# Input for this task
==================================================

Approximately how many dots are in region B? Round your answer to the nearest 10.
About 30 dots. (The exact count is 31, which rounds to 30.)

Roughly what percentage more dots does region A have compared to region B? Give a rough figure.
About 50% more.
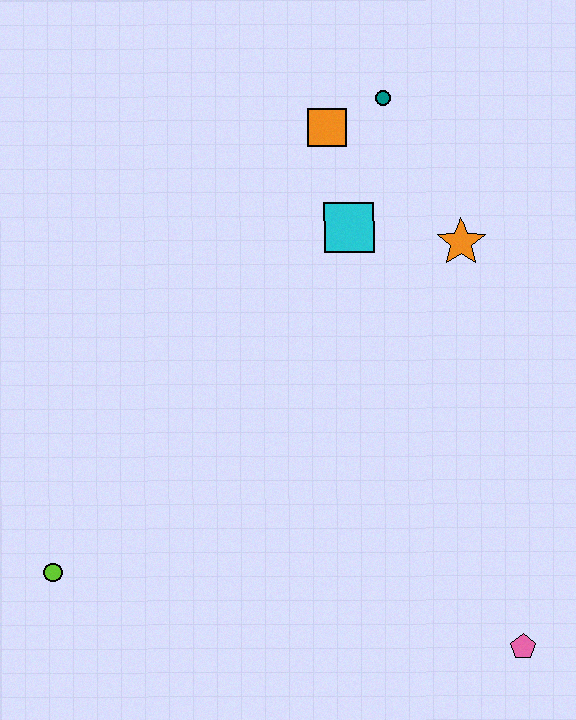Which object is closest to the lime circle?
The cyan square is closest to the lime circle.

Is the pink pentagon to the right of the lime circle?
Yes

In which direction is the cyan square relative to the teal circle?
The cyan square is below the teal circle.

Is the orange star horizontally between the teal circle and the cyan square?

==================================================

What needs duplicating is the run of lines from the one containing "In which direction" through the last line of the entries above, exact and complete.

# Solution to this task
In which direction is the cyan square relative to the teal circle?
The cyan square is below the teal circle.

Is the orange star horizontally between the teal circle and the cyan square?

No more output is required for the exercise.